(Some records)
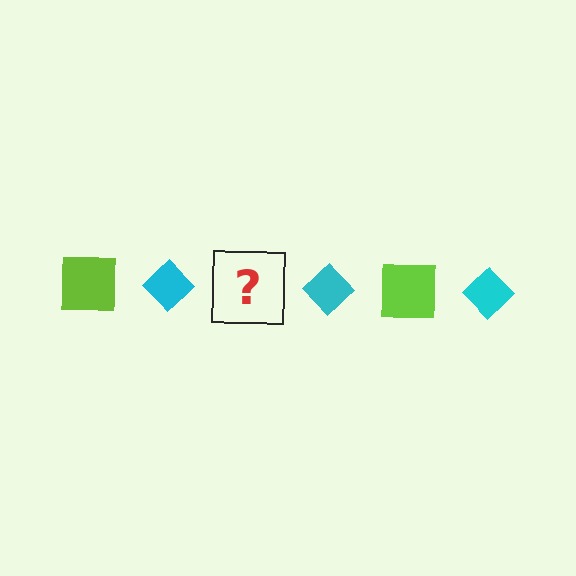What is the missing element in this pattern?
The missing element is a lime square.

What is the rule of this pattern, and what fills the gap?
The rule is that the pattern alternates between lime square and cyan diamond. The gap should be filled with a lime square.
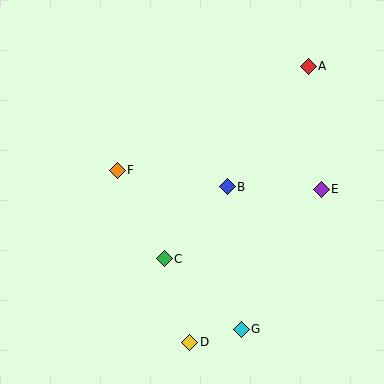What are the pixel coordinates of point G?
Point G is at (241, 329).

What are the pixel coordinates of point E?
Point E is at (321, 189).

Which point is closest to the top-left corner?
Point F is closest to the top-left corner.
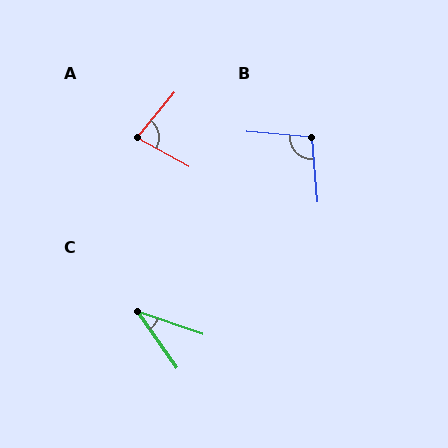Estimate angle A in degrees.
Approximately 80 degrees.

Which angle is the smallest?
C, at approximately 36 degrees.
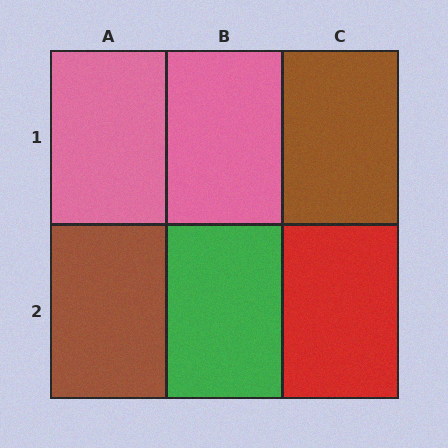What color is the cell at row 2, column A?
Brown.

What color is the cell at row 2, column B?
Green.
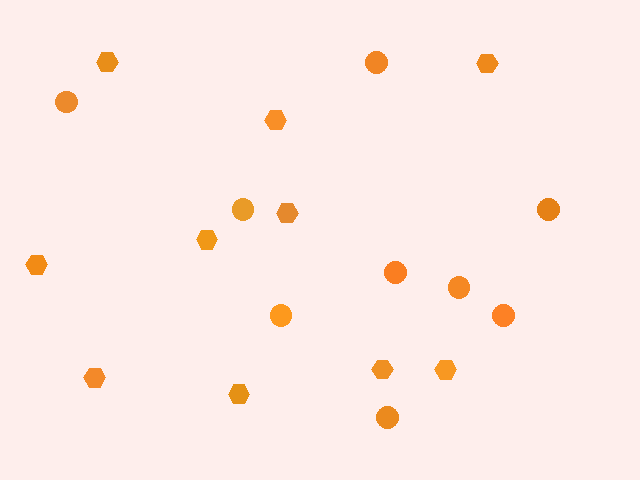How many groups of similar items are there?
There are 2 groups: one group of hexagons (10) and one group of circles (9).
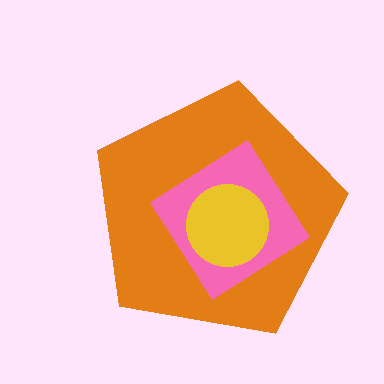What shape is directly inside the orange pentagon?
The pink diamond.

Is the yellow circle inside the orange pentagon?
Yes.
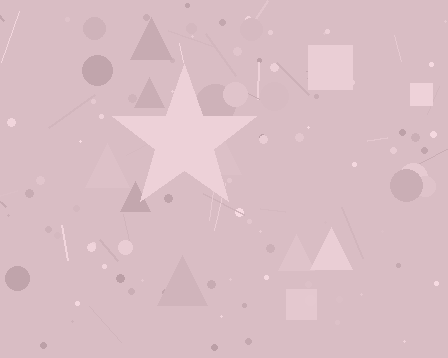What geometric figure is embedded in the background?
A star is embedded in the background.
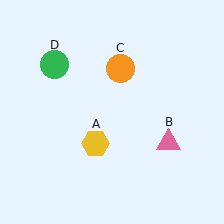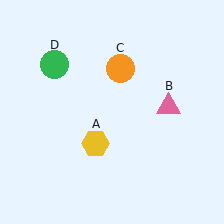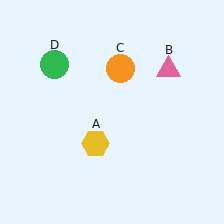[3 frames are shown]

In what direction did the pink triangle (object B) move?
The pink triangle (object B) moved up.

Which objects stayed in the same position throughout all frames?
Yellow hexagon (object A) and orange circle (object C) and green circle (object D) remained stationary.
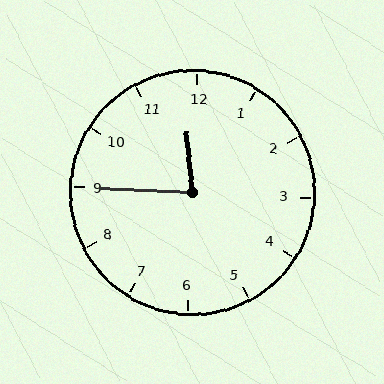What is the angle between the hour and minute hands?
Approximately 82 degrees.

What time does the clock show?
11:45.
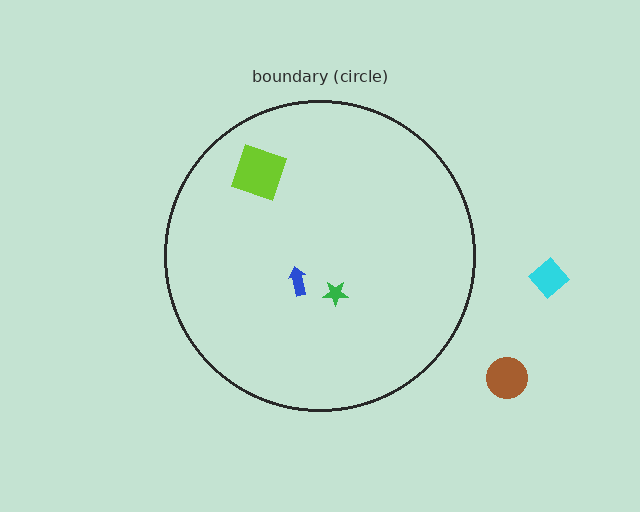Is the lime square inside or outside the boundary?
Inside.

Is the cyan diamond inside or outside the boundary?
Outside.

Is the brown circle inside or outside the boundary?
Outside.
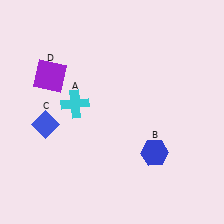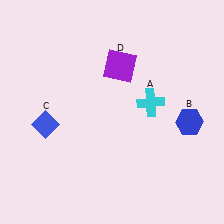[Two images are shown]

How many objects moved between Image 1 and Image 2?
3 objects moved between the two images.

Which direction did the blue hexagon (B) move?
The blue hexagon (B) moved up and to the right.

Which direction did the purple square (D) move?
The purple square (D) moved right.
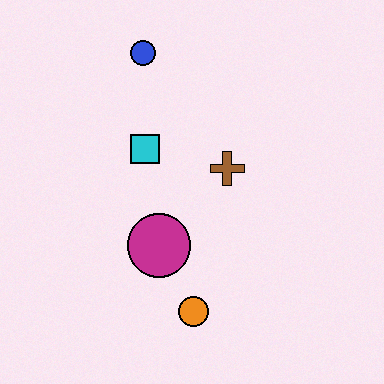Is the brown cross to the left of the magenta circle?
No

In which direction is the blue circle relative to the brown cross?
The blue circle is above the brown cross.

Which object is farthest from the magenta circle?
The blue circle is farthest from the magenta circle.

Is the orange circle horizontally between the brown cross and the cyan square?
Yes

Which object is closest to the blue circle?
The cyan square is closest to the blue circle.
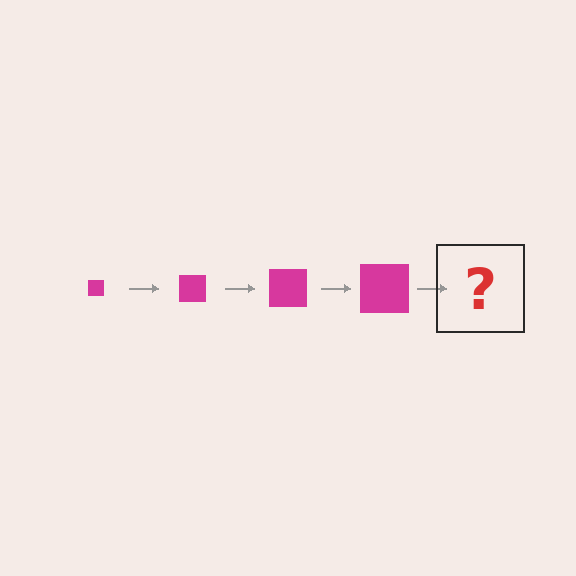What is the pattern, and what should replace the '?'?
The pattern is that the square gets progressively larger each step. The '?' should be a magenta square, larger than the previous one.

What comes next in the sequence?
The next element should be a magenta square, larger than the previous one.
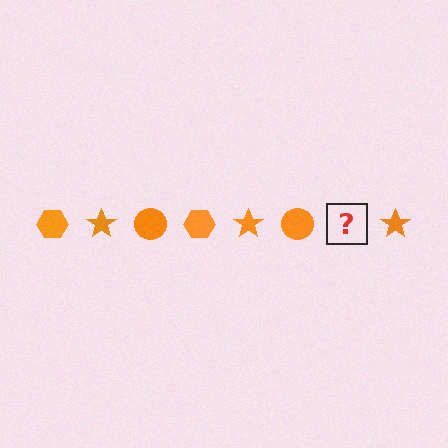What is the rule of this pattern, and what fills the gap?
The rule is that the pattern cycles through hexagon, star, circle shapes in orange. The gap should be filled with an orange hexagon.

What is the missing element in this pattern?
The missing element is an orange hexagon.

• **The problem**
Reproduce the records, all of them, word for word; omit the pictures.

• **Answer to the task**
What is the missing element in this pattern?
The missing element is a lime square.

What is the rule of this pattern, and what fills the gap?
The rule is that the pattern alternates between lime square and cyan diamond. The gap should be filled with a lime square.
What are the pixel coordinates of point G?
Point G is at (241, 329).

What are the pixel coordinates of point E?
Point E is at (321, 189).

Which point is closest to the top-left corner?
Point F is closest to the top-left corner.
Estimate angle A in degrees.
Approximately 80 degrees.

Which angle is the smallest?
C, at approximately 36 degrees.
What color is the cell at row 2, column A?
Brown.

What color is the cell at row 2, column B?
Green.
How many groups of similar items are there?
There are 2 groups: one group of hexagons (10) and one group of circles (9).
What shape is directly inside the orange pentagon?
The pink diamond.

Is the yellow circle inside the orange pentagon?
Yes.
What geometric figure is embedded in the background?
A star is embedded in the background.
[3 frames are shown]

In what direction did the pink triangle (object B) move?
The pink triangle (object B) moved up.

Which objects stayed in the same position throughout all frames?
Yellow hexagon (object A) and orange circle (object C) and green circle (object D) remained stationary.
What is the angle between the hour and minute hands?
Approximately 82 degrees.

What time does the clock show?
11:45.
Is the lime square inside or outside the boundary?
Inside.

Is the cyan diamond inside or outside the boundary?
Outside.

Is the brown circle inside or outside the boundary?
Outside.
[Two images are shown]

How many objects moved between Image 1 and Image 2?
3 objects moved between the two images.

Which direction did the blue hexagon (B) move?
The blue hexagon (B) moved up and to the right.

Which direction did the purple square (D) move?
The purple square (D) moved right.
Is the brown cross to the left of the magenta circle?
No

In which direction is the blue circle relative to the brown cross?
The blue circle is above the brown cross.

Which object is farthest from the magenta circle?
The blue circle is farthest from the magenta circle.

Is the orange circle horizontally between the brown cross and the cyan square?
Yes

Which object is closest to the blue circle?
The cyan square is closest to the blue circle.
What is the pattern, and what should replace the '?'?
The pattern is that the square gets progressively larger each step. The '?' should be a magenta square, larger than the previous one.

What comes next in the sequence?
The next element should be a magenta square, larger than the previous one.
What is the rule of this pattern, and what fills the gap?
The rule is that the pattern cycles through hexagon, star, circle shapes in orange. The gap should be filled with an orange hexagon.

What is the missing element in this pattern?
The missing element is an orange hexagon.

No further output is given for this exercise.